- Data listing:
<<<<

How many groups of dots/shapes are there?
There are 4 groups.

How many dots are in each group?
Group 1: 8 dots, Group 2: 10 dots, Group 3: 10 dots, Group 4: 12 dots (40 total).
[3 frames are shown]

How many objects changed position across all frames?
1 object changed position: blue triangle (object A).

>>>>
<<<<

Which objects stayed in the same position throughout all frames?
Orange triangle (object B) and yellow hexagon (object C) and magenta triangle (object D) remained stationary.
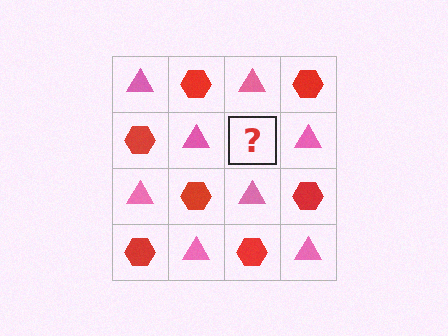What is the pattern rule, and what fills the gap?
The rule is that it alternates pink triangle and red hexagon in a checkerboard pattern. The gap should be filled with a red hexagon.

>>>>
<<<<

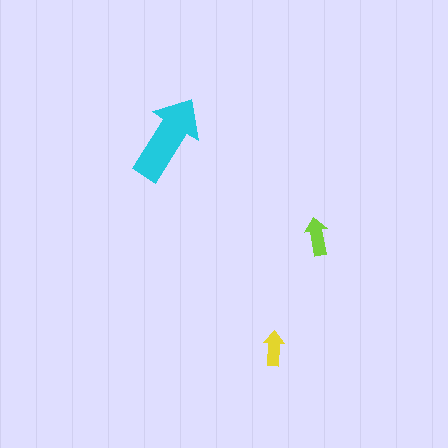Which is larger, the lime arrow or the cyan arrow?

>>>>

Take exactly the lines from the one containing "How many groups of dots/shapes are there?" through the one containing "[3 frames are shown]" in the data above, and output them with nothing added.

- Completed task:
How many groups of dots/shapes are there?
There are 4 groups.

How many dots are in each group?
Group 1: 8 dots, Group 2: 10 dots, Group 3: 10 dots, Group 4: 12 dots (40 total).
[3 frames are shown]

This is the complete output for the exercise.